— Start Record list —

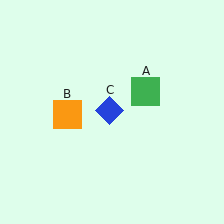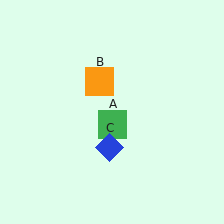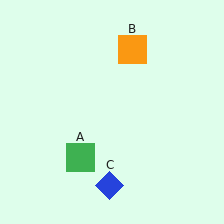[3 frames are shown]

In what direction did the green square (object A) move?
The green square (object A) moved down and to the left.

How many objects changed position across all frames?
3 objects changed position: green square (object A), orange square (object B), blue diamond (object C).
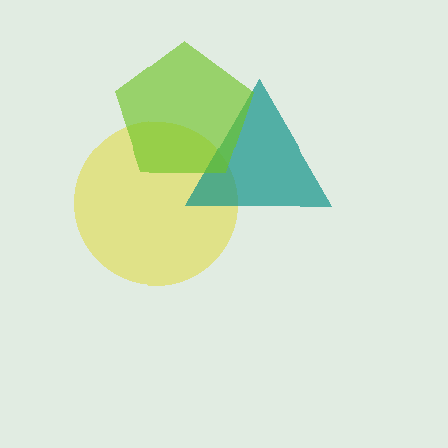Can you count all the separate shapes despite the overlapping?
Yes, there are 3 separate shapes.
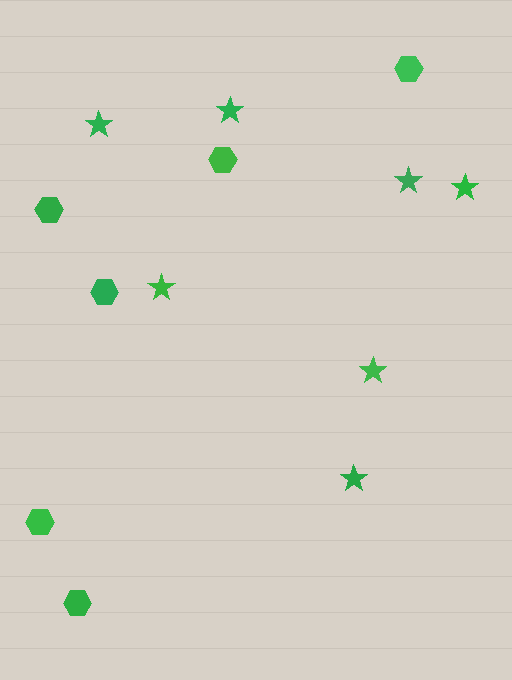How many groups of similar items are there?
There are 2 groups: one group of hexagons (6) and one group of stars (7).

— End Record list —

*Your goal:*
Leaving all pictures aside, quote each record exactly.

*Response:*
[3 frames are shown]

In what direction did the green square (object A) move?
The green square (object A) moved down and to the left.

How many objects changed position across all frames?
3 objects changed position: green square (object A), orange square (object B), blue diamond (object C).
Can you count all the separate shapes despite the overlapping?
Yes, there are 3 separate shapes.
How many groups of similar items are there?
There are 2 groups: one group of hexagons (6) and one group of stars (7).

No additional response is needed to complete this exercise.